▶ Records provided
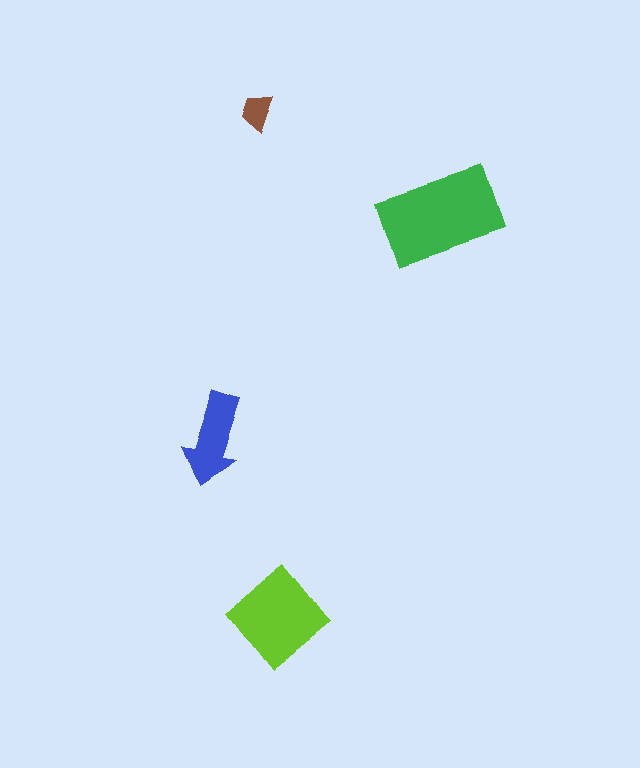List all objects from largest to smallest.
The green rectangle, the lime diamond, the blue arrow, the brown trapezoid.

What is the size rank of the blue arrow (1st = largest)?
3rd.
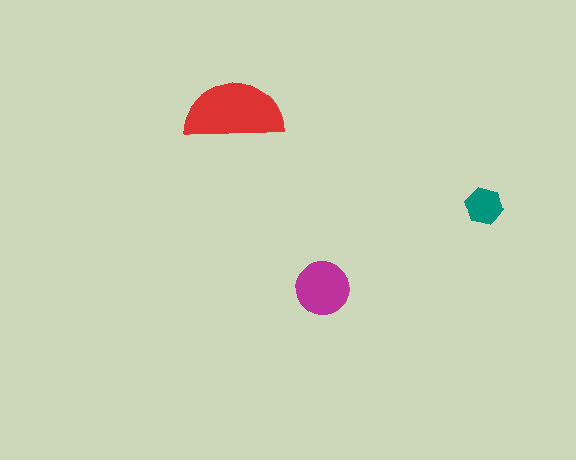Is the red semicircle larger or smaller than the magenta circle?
Larger.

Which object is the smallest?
The teal hexagon.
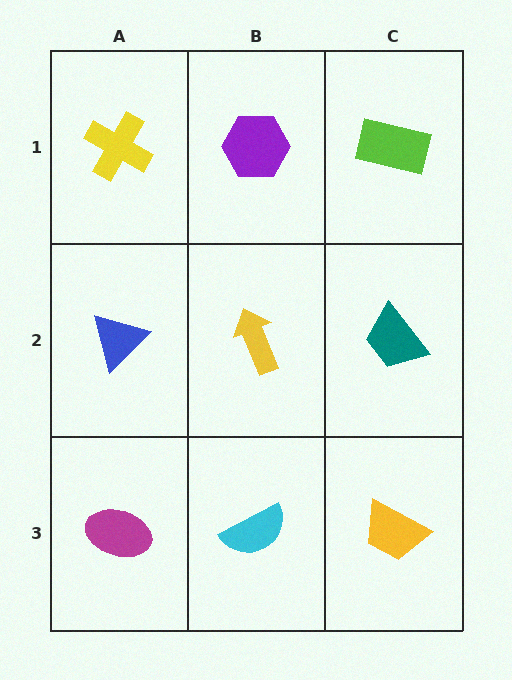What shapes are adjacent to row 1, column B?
A yellow arrow (row 2, column B), a yellow cross (row 1, column A), a lime rectangle (row 1, column C).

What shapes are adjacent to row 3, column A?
A blue triangle (row 2, column A), a cyan semicircle (row 3, column B).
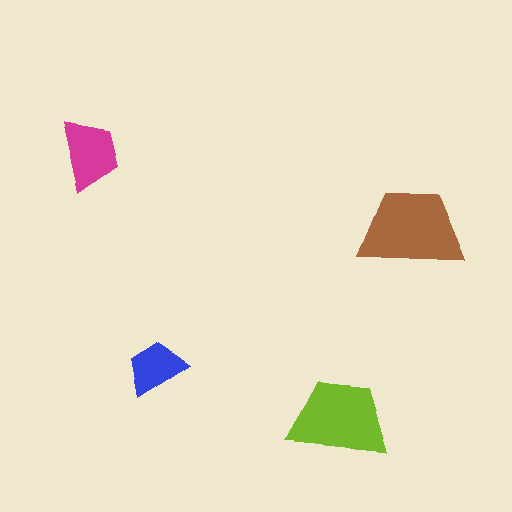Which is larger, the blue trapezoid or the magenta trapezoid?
The magenta one.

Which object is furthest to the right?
The brown trapezoid is rightmost.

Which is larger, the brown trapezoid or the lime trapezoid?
The brown one.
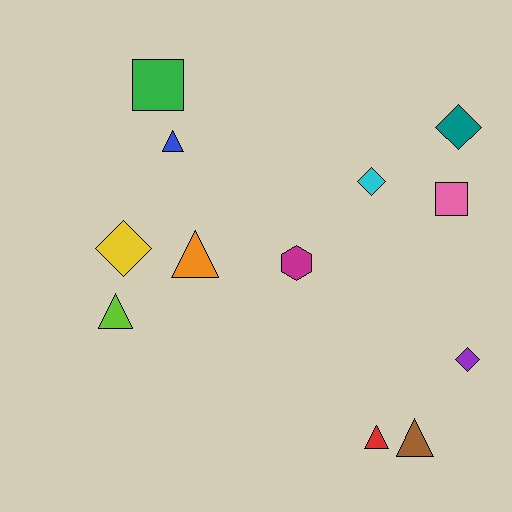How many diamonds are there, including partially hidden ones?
There are 4 diamonds.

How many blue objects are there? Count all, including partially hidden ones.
There is 1 blue object.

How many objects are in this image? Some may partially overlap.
There are 12 objects.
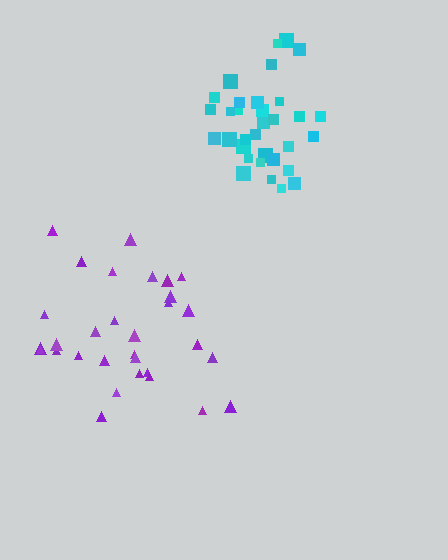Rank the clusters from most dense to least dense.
cyan, purple.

▶ Stated goal
All lines from the one containing "How many objects" through the end of the data are to be written out exactly, with nothing added; skip the pictures.

▶ Finished exercise
How many objects are in this image? Some may partially overlap.
There are 12 objects.
Rank the clusters from most dense to least dense.
cyan, purple.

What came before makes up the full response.